To do:
Copy exactly the block of lines between the one containing "Which object is closest to the pink square?" and the one containing "Which point is", inclusive.

## START Dataset records

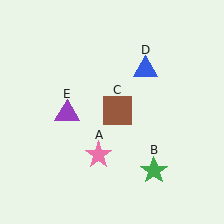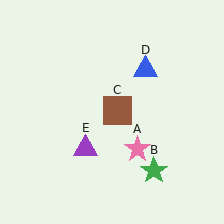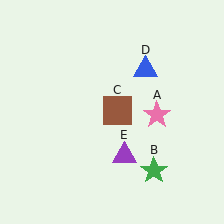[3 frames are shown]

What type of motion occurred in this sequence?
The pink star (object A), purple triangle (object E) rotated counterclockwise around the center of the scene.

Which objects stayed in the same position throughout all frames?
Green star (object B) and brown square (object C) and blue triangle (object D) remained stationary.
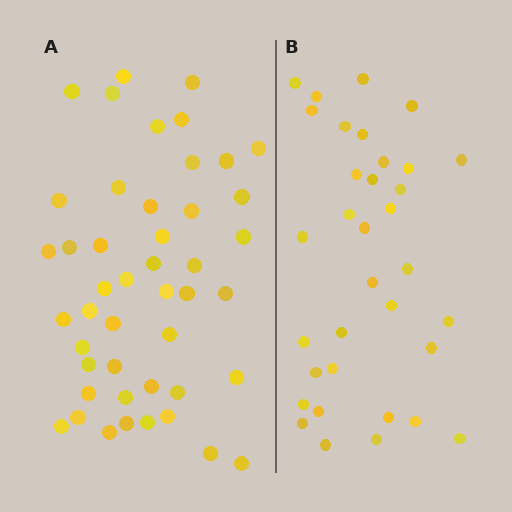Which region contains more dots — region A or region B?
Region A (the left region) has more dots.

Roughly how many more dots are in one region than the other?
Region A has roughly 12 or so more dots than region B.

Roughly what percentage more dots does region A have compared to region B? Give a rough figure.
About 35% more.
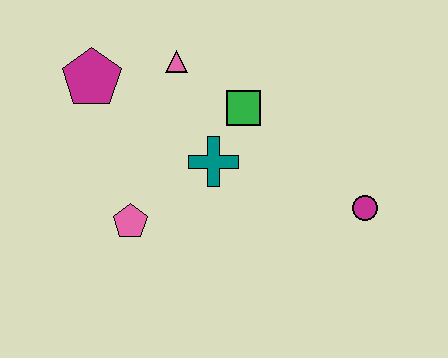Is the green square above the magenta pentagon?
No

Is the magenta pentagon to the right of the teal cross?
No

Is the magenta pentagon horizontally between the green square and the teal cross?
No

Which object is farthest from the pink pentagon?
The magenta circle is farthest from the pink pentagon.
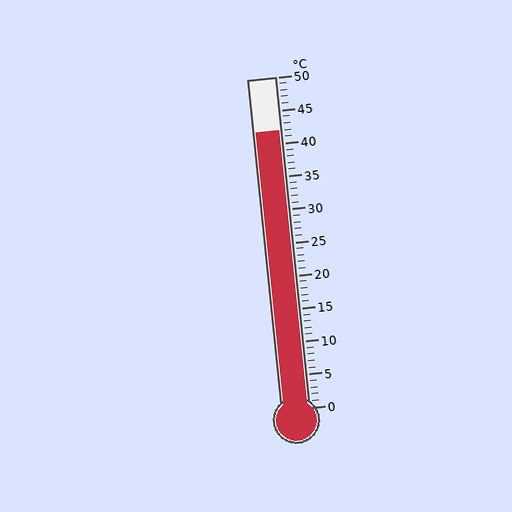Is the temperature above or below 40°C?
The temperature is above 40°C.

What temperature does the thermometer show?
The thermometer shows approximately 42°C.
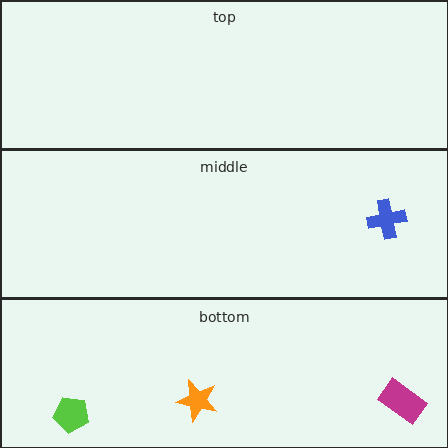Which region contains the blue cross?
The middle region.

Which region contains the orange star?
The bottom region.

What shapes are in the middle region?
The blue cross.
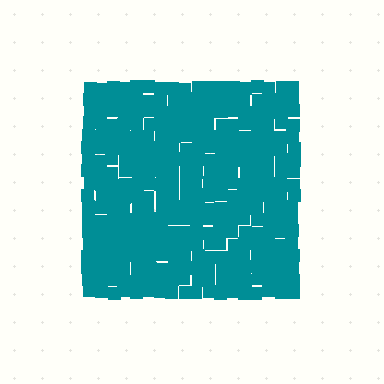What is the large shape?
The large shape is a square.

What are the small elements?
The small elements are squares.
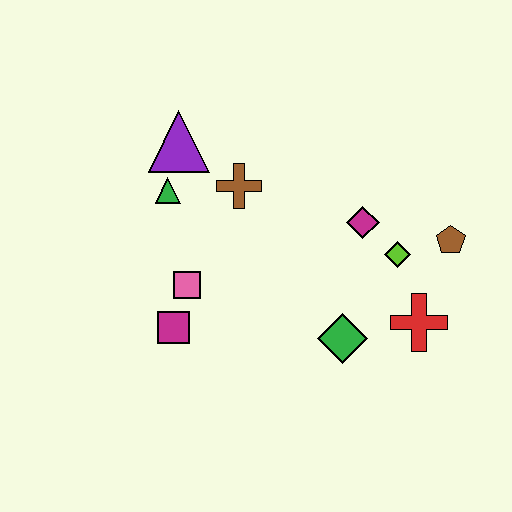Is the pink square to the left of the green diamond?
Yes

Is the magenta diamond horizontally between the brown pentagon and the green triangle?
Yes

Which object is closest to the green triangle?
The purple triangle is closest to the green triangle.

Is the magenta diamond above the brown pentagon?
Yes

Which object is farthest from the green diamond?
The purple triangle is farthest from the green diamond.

## END Dataset records
## START Dataset records

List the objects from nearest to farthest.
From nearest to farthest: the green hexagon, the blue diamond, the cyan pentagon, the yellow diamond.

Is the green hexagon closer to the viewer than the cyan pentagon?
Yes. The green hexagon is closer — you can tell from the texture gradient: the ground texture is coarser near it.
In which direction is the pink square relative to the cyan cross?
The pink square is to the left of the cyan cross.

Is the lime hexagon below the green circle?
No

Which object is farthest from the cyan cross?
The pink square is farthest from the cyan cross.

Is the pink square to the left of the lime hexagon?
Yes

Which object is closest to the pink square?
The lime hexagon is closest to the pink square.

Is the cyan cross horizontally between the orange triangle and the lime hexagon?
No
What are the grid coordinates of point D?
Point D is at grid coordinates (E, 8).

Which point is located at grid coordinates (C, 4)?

## END Dataset records

Completed task:
Which object is closest to the pink square?
The lime hexagon is closest to the pink square.

Is the cyan cross horizontally between the orange triangle and the lime hexagon?
No
What are the grid coordinates of point D?
Point D is at grid coordinates (E, 8).

Which point is located at grid coordinates (C, 4)?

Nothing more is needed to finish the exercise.